* _Direction_: Copy each line exactly. Drop every picture.

** BEGIN **

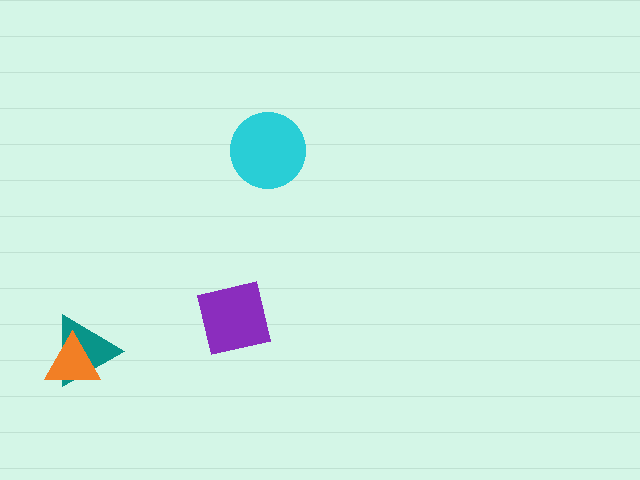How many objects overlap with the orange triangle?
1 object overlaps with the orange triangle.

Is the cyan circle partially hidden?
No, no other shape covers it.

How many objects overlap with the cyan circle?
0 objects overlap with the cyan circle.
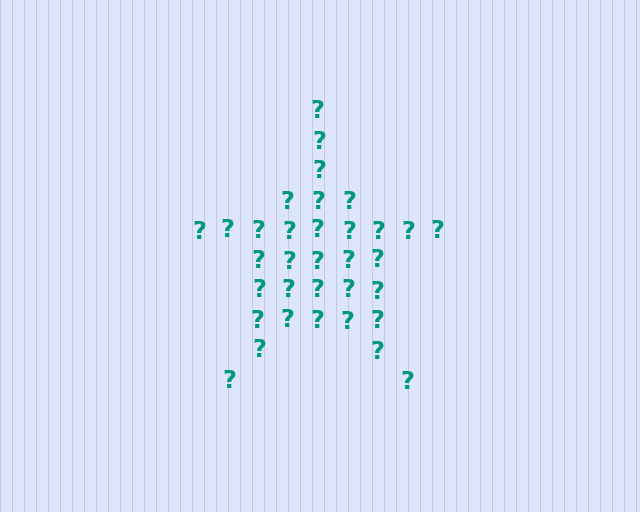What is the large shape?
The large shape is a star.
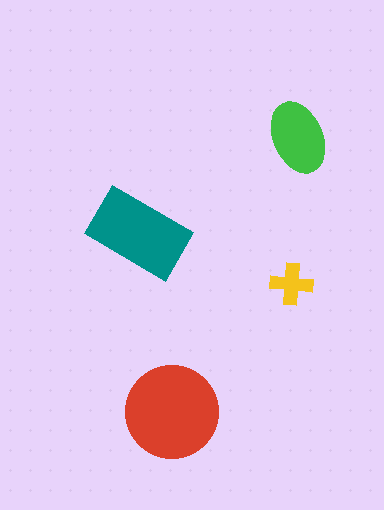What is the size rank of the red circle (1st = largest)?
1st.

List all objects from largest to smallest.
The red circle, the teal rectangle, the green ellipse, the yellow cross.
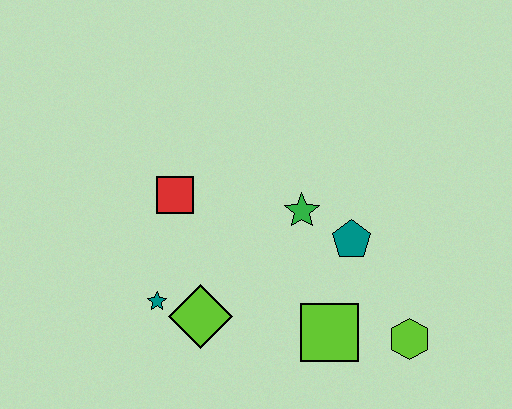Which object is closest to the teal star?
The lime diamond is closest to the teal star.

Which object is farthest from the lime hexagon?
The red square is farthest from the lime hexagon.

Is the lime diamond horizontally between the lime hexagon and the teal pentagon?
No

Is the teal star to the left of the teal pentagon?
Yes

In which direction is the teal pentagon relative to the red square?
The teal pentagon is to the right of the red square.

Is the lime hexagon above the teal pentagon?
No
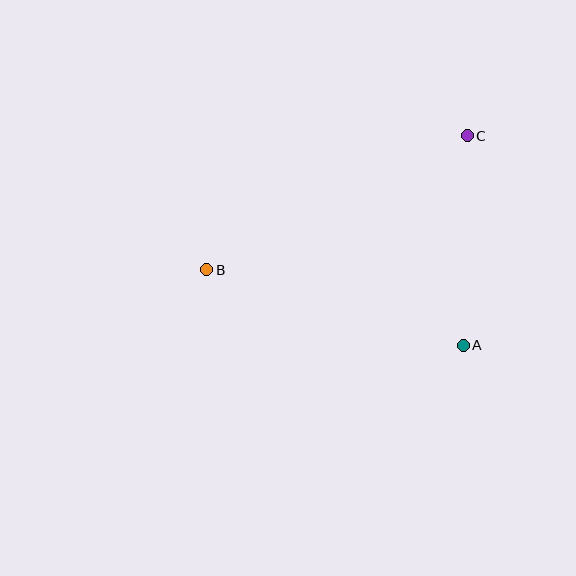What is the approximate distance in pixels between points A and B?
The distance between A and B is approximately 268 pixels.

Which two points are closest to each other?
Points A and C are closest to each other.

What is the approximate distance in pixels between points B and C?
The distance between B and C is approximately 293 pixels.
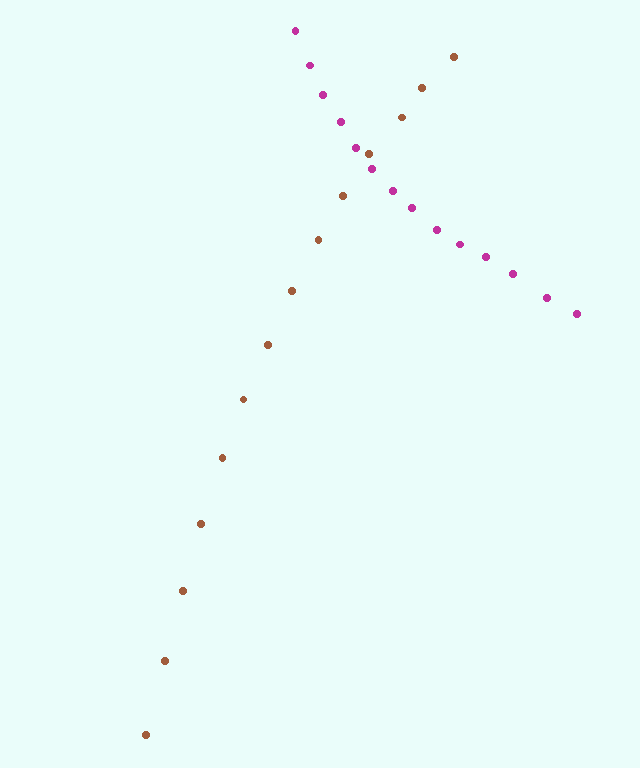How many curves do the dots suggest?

** END **

* _Completed task_:
How many objects overlap with the orange triangle?
1 object overlaps with the orange triangle.

Is the cyan circle partially hidden?
No, no other shape covers it.

How many objects overlap with the cyan circle?
0 objects overlap with the cyan circle.
What is the large shape?
The large shape is a star.
What is the size rank of the red circle (1st = largest)?
1st.

List all objects from largest to smallest.
The red circle, the teal rectangle, the green ellipse, the yellow cross.
Which object is closest to the teal star?
The lime diamond is closest to the teal star.

Which object is farthest from the lime hexagon?
The red square is farthest from the lime hexagon.

Is the lime diamond horizontally between the lime hexagon and the teal pentagon?
No

Is the teal star to the left of the teal pentagon?
Yes

In which direction is the teal pentagon relative to the red square?
The teal pentagon is to the right of the red square.

Is the lime hexagon above the teal pentagon?
No
What is the approximate distance in pixels between points A and B?
The distance between A and B is approximately 268 pixels.

Which two points are closest to each other?
Points A and C are closest to each other.

What is the approximate distance in pixels between points B and C?
The distance between B and C is approximately 293 pixels.
How many curves do the dots suggest?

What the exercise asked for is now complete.